• [Exercise objective]: What is needed is an exact copy of the lines from the line containing "Is the orange" to the line containing "Which object is farthest from the viewer?", both lines included, and nothing else.

• [Entries]:
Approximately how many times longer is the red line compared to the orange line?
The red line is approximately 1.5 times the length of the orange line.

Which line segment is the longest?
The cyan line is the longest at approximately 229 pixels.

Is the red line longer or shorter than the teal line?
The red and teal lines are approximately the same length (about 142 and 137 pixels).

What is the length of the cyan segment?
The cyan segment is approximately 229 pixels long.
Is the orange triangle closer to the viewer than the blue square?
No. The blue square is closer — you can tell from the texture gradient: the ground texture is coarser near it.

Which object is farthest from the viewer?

--

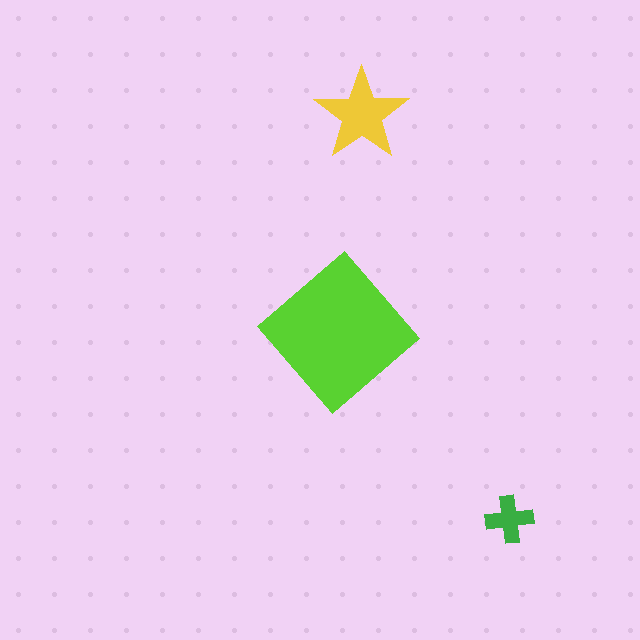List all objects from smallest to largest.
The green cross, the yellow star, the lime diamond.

--

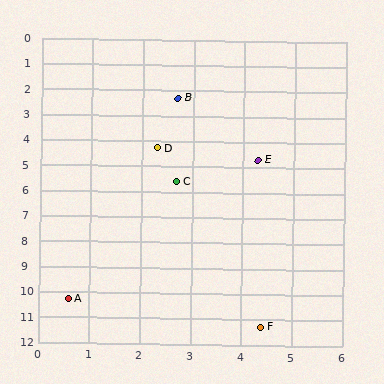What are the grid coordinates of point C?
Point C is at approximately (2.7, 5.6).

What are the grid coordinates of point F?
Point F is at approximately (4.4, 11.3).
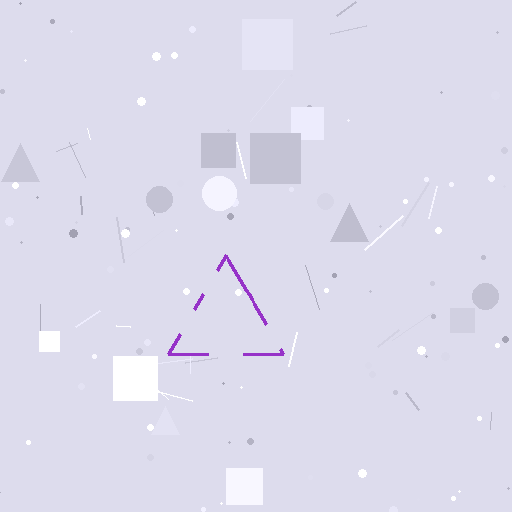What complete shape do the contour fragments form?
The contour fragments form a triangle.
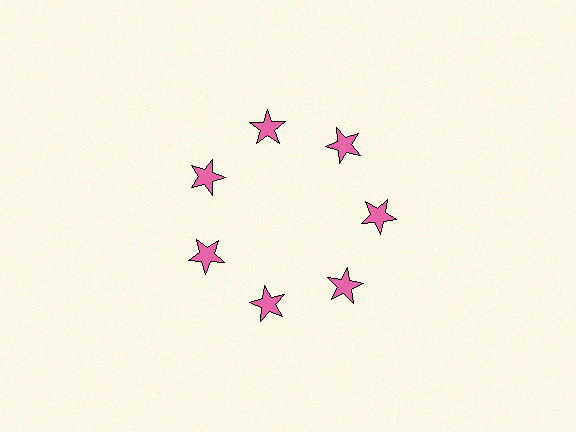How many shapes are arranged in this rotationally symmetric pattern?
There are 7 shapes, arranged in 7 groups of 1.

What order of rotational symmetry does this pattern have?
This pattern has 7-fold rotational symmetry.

• [Result for this task]:
Is the orange triangle closer to the viewer than the blue square?
No. The blue square is closer — you can tell from the texture gradient: the ground texture is coarser near it.

Which object is farthest from the viewer?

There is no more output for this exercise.